#### RAW RECORDS
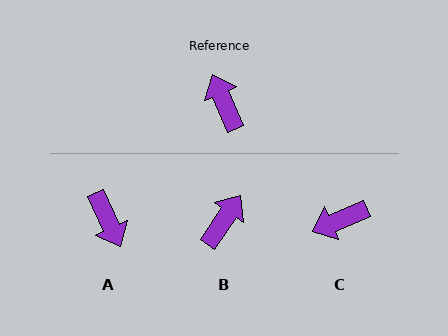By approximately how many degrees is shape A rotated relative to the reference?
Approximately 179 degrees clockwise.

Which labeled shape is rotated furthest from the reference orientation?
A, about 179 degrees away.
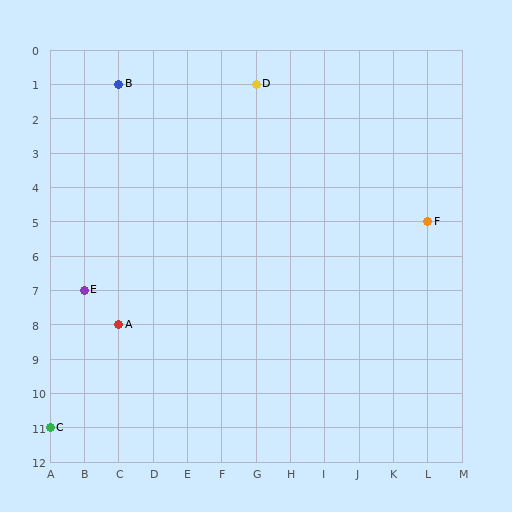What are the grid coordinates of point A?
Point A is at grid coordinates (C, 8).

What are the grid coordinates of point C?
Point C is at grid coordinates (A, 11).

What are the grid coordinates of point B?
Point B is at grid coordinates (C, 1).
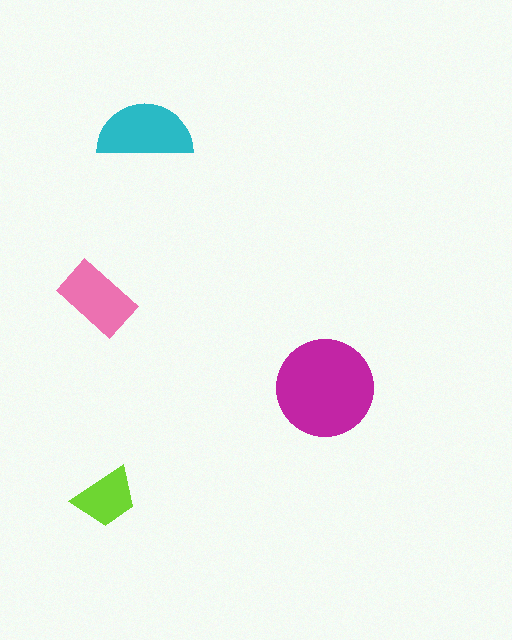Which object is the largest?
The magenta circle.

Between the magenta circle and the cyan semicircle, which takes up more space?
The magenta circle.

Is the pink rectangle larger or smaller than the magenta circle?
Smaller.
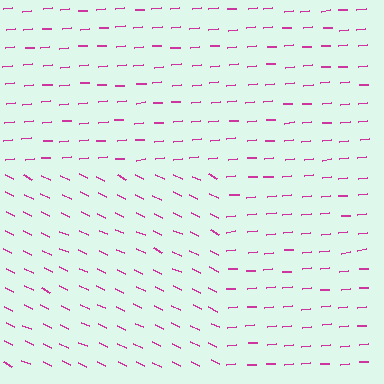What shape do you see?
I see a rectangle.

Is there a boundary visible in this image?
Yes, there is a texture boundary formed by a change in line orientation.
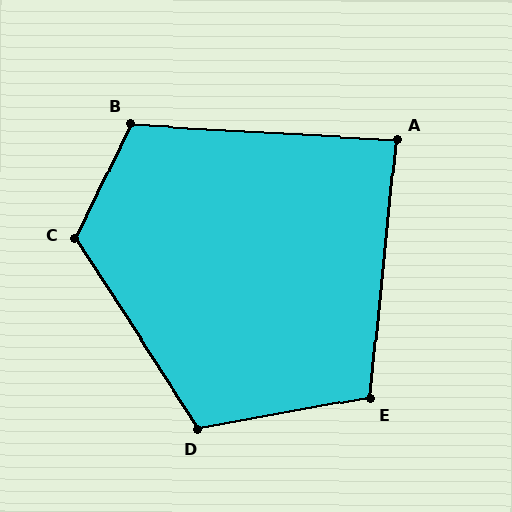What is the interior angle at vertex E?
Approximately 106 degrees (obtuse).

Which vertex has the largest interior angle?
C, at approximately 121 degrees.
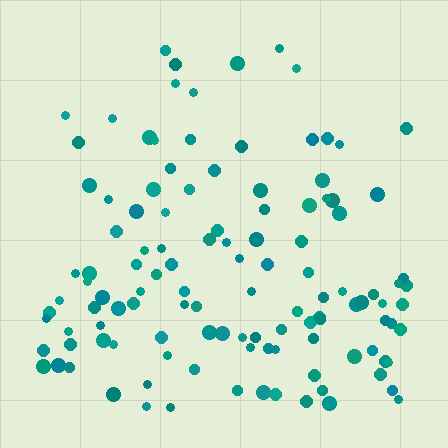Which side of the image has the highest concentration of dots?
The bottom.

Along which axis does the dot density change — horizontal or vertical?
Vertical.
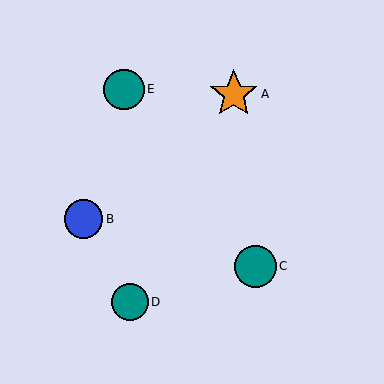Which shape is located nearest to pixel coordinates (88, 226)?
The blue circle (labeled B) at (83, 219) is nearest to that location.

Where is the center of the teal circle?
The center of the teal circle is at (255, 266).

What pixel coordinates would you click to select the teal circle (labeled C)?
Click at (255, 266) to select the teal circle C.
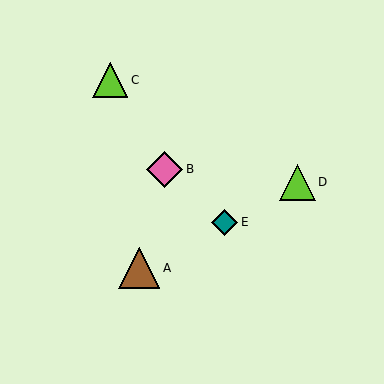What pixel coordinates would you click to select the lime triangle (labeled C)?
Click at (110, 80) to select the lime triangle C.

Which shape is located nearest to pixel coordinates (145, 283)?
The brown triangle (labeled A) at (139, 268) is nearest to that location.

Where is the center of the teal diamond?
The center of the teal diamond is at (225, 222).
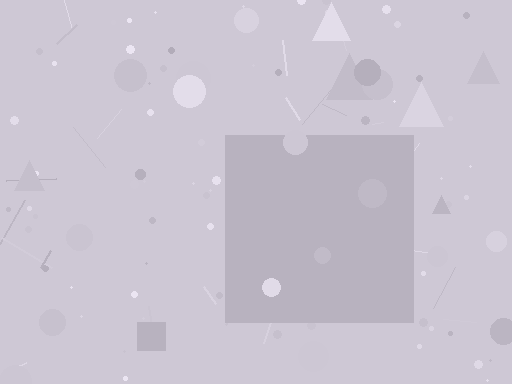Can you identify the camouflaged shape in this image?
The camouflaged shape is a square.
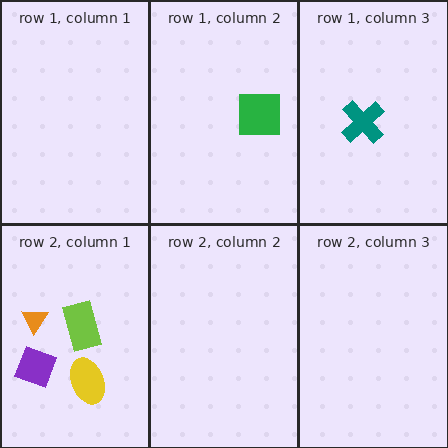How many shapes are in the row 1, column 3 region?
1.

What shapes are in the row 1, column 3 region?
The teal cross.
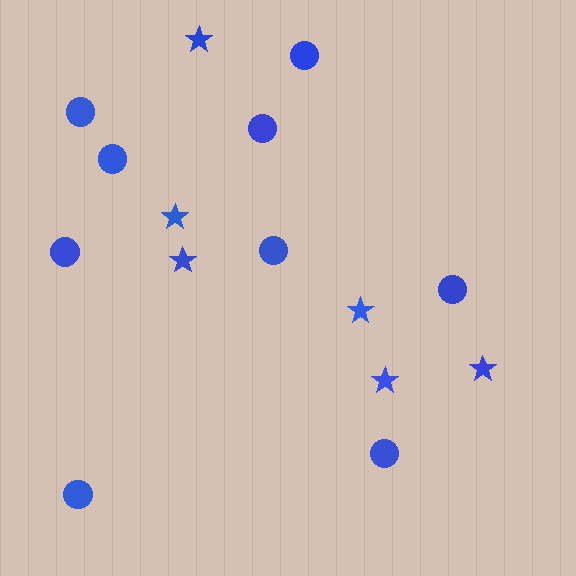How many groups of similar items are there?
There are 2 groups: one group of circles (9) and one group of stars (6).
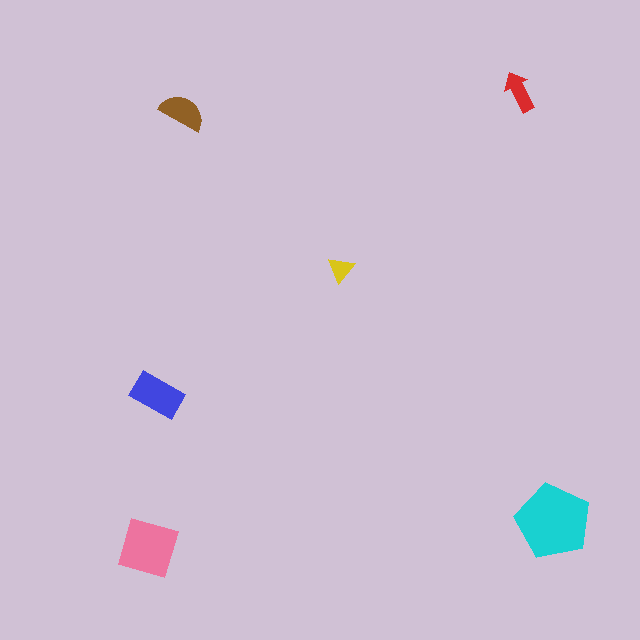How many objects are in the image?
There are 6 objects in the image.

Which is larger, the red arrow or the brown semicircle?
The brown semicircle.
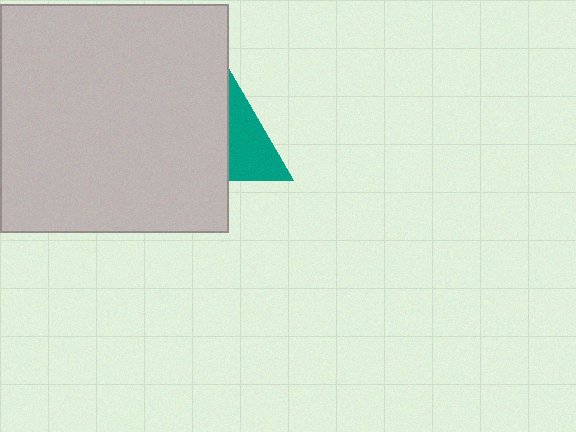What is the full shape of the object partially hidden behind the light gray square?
########
#### RAW RECORDS
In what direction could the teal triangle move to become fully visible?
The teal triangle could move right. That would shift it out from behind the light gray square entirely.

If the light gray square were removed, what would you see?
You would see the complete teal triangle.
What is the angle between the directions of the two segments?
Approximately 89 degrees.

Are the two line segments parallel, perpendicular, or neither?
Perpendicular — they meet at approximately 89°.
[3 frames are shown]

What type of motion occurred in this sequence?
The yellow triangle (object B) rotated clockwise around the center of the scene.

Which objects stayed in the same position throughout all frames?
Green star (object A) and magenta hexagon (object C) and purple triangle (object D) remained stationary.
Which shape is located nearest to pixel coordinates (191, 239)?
########
Give again, exactly as written, only the lines that start at the one with "Between the magenta" and end at the one with "What is the full", both included. Skip any pictures.

Between the magenta circle and the cyan semicircle, which takes up more space?
The magenta circle.

Is the pink rectangle larger or smaller than the magenta circle?
Smaller.
What shape do you see?
I see a rectangle.

Is there a boundary visible in this image?
Yes, there is a texture boundary formed by a change in line orientation.
What is the interior angle at vertex E?
Approximately 106 degrees (obtuse).

Which vertex has the largest interior angle?
C, at approximately 121 degrees.
Which side of the image has the highest concentration of dots?
The bottom.

Along which axis does the dot density change — horizontal or vertical?
Vertical.
Which shape is located nearest to pixel coordinates (88, 226)?
The blue circle (labeled B) at (83, 219) is nearest to that location.

Where is the center of the teal circle?
The center of the teal circle is at (255, 266).

What pixel coordinates would you click to select the teal circle (labeled C)?
Click at (255, 266) to select the teal circle C.
What pixel coordinates would you click to select the lime triangle (labeled C)?
Click at (110, 80) to select the lime triangle C.

Which shape is located nearest to pixel coordinates (145, 283)?
The brown triangle (labeled A) at (139, 268) is nearest to that location.

Where is the center of the teal diamond?
The center of the teal diamond is at (225, 222).
Can you identify the camouflaged shape in this image?
The camouflaged shape is a square.
How many shapes are in the row 1, column 3 region?
1.

What shapes are in the row 1, column 3 region?
The teal cross.
How many groups of similar items are there?
There are 2 groups: one group of circles (9) and one group of stars (6).
How many objects are in the image?
There are 6 objects in the image.

Which is larger, the red arrow or the brown semicircle?
The brown semicircle.
What is the full shape of the object partially hidden behind the light gray square?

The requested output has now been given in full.